THE REQUEST: All entries below need to be written out exactly, but without their pictures.
· · · · · · ·
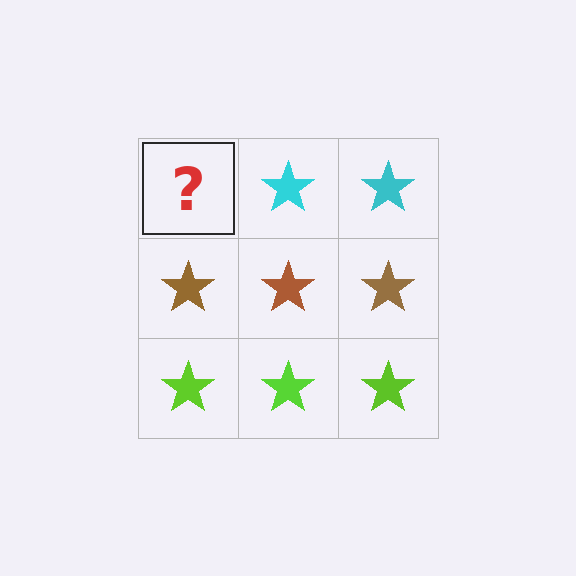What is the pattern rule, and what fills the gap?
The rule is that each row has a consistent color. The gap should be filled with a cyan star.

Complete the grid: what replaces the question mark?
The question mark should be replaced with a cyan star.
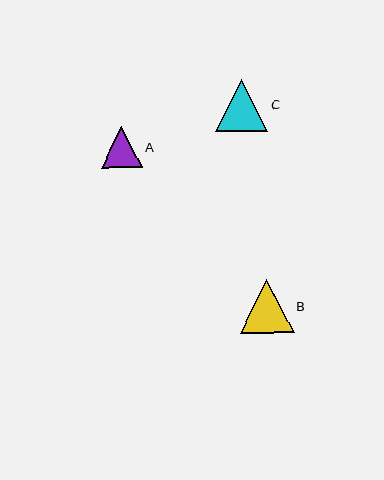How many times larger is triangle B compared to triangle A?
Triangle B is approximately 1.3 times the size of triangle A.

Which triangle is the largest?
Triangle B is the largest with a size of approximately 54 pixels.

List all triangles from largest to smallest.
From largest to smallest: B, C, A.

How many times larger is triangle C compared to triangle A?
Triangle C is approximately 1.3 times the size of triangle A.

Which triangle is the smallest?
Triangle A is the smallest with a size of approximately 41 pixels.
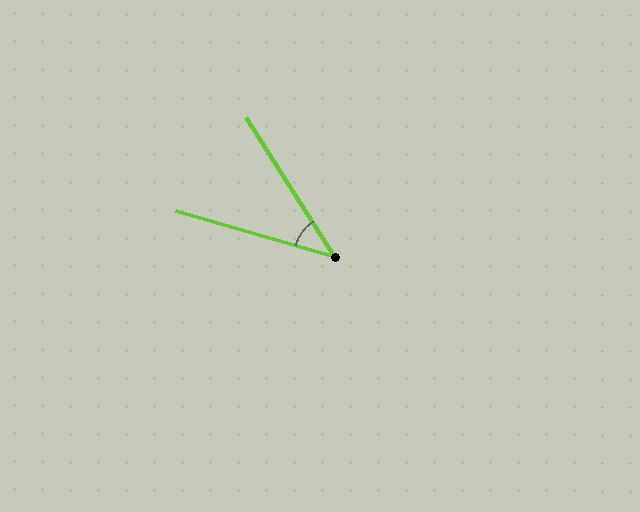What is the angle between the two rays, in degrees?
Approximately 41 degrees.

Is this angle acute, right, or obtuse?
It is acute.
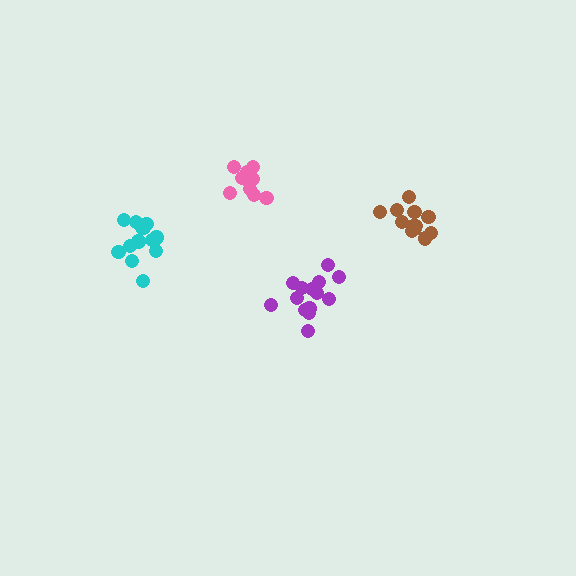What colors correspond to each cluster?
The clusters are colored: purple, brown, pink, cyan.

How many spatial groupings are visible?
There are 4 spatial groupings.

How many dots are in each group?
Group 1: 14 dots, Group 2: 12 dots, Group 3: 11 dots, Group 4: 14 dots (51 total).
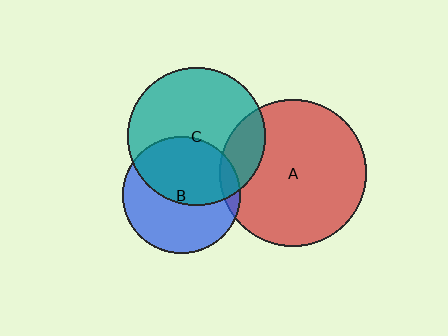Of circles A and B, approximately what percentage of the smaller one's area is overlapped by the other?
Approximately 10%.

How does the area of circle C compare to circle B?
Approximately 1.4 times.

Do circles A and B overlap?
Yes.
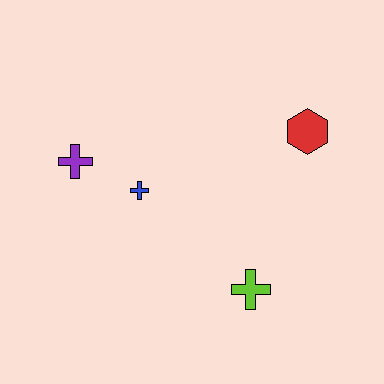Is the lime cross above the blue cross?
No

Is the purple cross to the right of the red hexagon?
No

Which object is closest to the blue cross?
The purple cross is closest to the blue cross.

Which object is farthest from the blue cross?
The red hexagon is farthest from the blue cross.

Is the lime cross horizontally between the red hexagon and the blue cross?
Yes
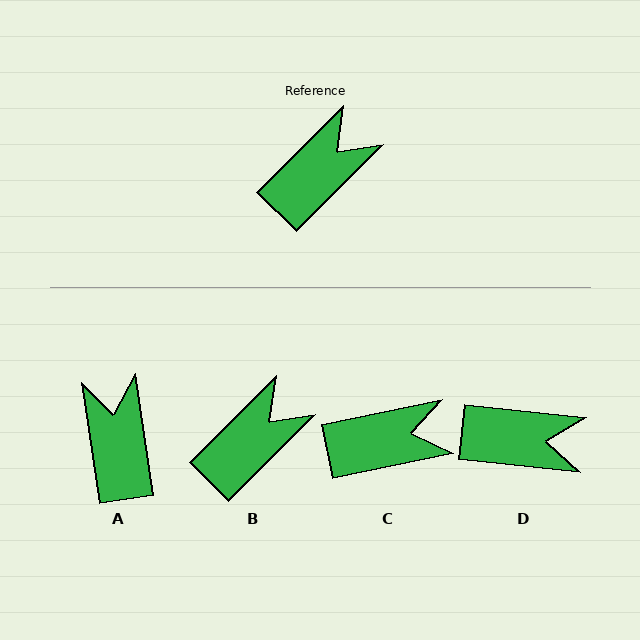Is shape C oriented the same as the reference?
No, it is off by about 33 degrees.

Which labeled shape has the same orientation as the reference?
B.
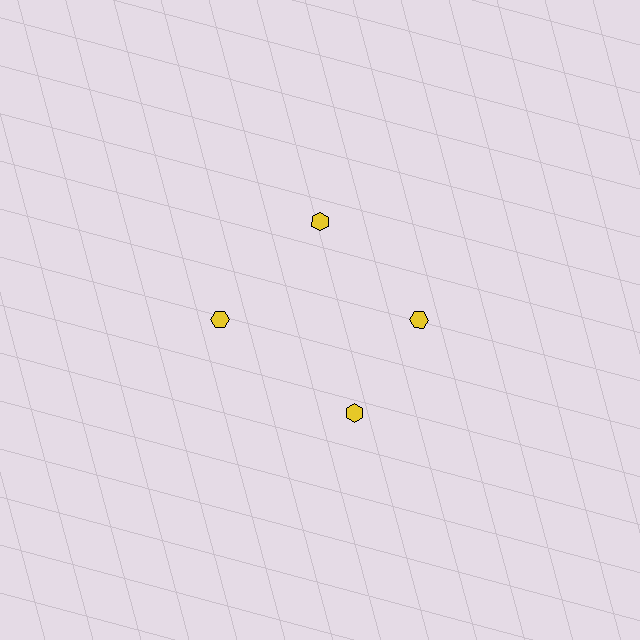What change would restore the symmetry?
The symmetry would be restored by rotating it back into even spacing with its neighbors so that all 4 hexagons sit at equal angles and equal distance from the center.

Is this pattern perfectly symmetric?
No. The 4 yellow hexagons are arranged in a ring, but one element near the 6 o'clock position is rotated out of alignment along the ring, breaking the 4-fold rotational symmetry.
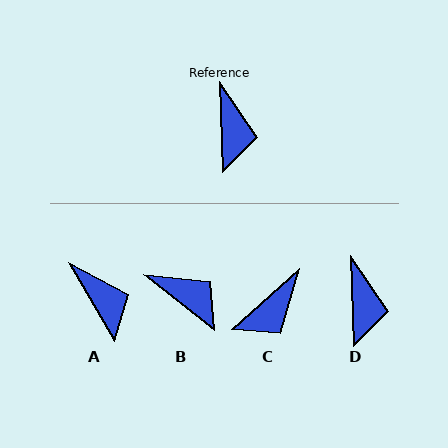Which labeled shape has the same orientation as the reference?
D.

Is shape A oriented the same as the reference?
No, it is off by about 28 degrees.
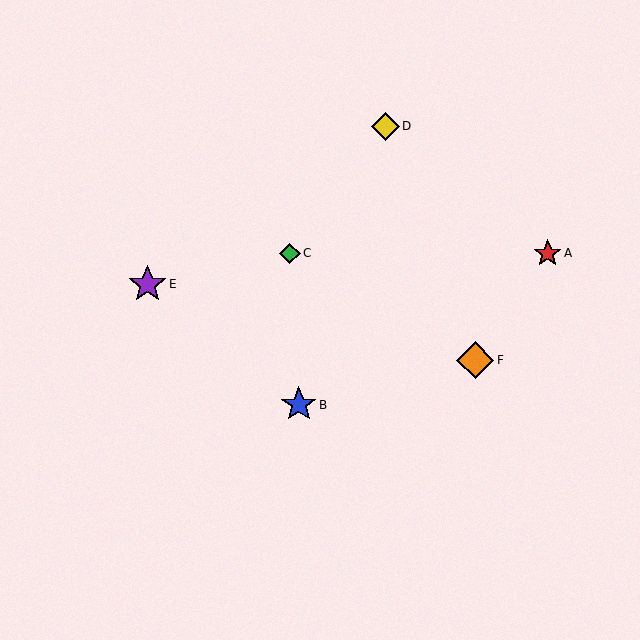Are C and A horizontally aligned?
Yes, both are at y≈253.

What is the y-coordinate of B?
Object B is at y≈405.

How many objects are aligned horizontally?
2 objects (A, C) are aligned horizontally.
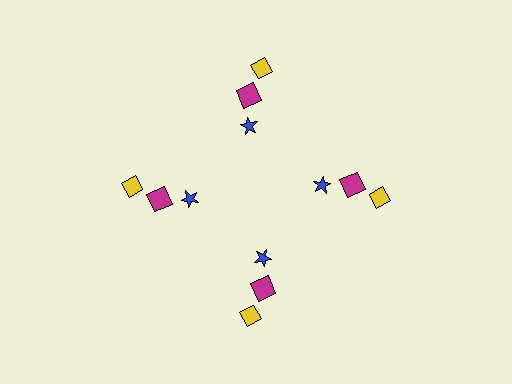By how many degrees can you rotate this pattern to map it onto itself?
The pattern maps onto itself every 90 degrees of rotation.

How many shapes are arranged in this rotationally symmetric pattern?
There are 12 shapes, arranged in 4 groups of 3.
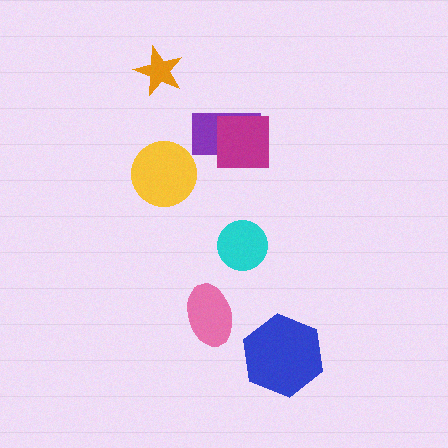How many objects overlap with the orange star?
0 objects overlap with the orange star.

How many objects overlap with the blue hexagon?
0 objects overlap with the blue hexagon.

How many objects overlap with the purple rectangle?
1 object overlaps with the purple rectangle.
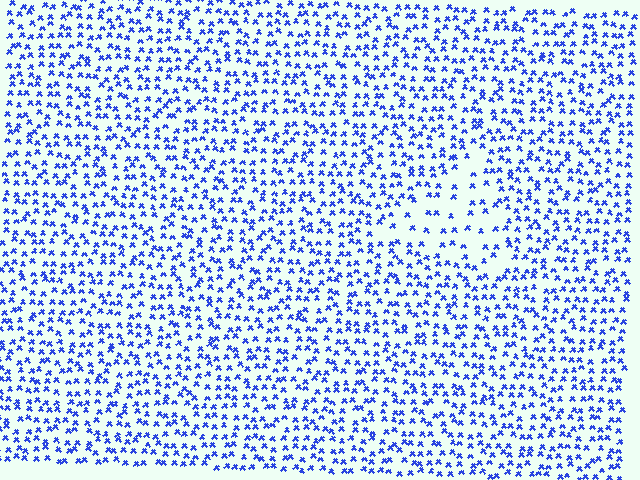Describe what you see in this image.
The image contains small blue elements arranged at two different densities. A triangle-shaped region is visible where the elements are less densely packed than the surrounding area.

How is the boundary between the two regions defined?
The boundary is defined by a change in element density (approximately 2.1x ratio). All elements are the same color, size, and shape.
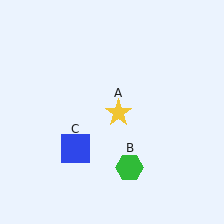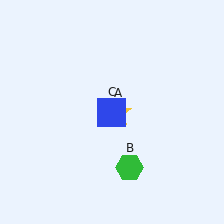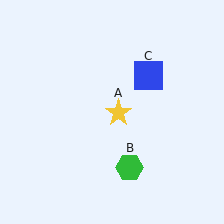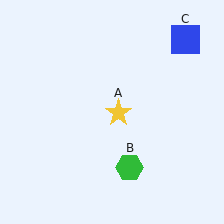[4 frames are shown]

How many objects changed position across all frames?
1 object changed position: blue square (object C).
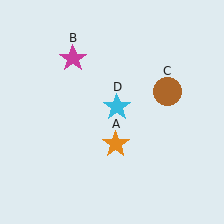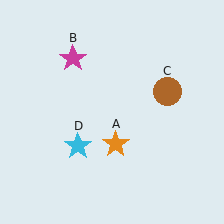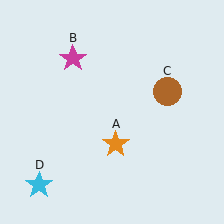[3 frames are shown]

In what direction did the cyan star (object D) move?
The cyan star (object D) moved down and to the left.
· · · · · · ·
TASK SOLUTION:
What is the pattern rule, and what fills the gap?
The rule is that each row has a consistent color. The gap should be filled with a cyan star.

Complete the grid: what replaces the question mark?
The question mark should be replaced with a cyan star.
How many times larger is triangle B compared to triangle A?
Triangle B is approximately 1.3 times the size of triangle A.

Which triangle is the largest?
Triangle B is the largest with a size of approximately 54 pixels.

List all triangles from largest to smallest.
From largest to smallest: B, C, A.

How many times larger is triangle C compared to triangle A?
Triangle C is approximately 1.3 times the size of triangle A.

Which triangle is the smallest?
Triangle A is the smallest with a size of approximately 41 pixels.
What is the angle between the two rays, in degrees?
Approximately 41 degrees.

Is this angle acute, right, or obtuse?
It is acute.
What colors correspond to each cluster?
The clusters are colored: purple, brown, pink, cyan.

How many spatial groupings are visible?
There are 4 spatial groupings.

How many dots are in each group?
Group 1: 14 dots, Group 2: 12 dots, Group 3: 11 dots, Group 4: 14 dots (51 total).
Of circles A and B, approximately what percentage of the smaller one's area is overlapped by the other?
Approximately 10%.

How does the area of circle C compare to circle B?
Approximately 1.4 times.

Do circles A and B overlap?
Yes.
Is the lime cross above the blue cross?
No

Is the purple cross to the right of the red hexagon?
No

Which object is closest to the blue cross?
The purple cross is closest to the blue cross.

Which object is farthest from the blue cross?
The red hexagon is farthest from the blue cross.

Is the lime cross horizontally between the red hexagon and the blue cross?
Yes
Is shape C oriented the same as the reference?
No, it is off by about 33 degrees.

Which labeled shape has the same orientation as the reference?
B.
What change would restore the symmetry?
The symmetry would be restored by rotating it back into even spacing with its neighbors so that all 4 hexagons sit at equal angles and equal distance from the center.

Is this pattern perfectly symmetric?
No. The 4 yellow hexagons are arranged in a ring, but one element near the 6 o'clock position is rotated out of alignment along the ring, breaking the 4-fold rotational symmetry.
Which labeled shape has the same orientation as the reference?
D.

Is shape A oriented the same as the reference?
No, it is off by about 28 degrees.
Are C and A horizontally aligned?
Yes, both are at y≈253.

What is the y-coordinate of B?
Object B is at y≈405.

How many objects are aligned horizontally?
2 objects (A, C) are aligned horizontally.
By how many degrees can you rotate this pattern to map it onto itself?
The pattern maps onto itself every 90 degrees of rotation.

How many shapes are arranged in this rotationally symmetric pattern?
There are 12 shapes, arranged in 4 groups of 3.
How many objects overlap with the orange star?
0 objects overlap with the orange star.

How many objects overlap with the blue hexagon?
0 objects overlap with the blue hexagon.

How many objects overlap with the purple rectangle?
1 object overlaps with the purple rectangle.
Describe what you see in this image.
The image contains small blue elements arranged at two different densities. A triangle-shaped region is visible where the elements are less densely packed than the surrounding area.

How is the boundary between the two regions defined?
The boundary is defined by a change in element density (approximately 2.1x ratio). All elements are the same color, size, and shape.
[4 frames are shown]

How many objects changed position across all frames?
1 object changed position: blue square (object C).
[3 frames are shown]

In what direction did the cyan star (object D) move?
The cyan star (object D) moved down and to the left.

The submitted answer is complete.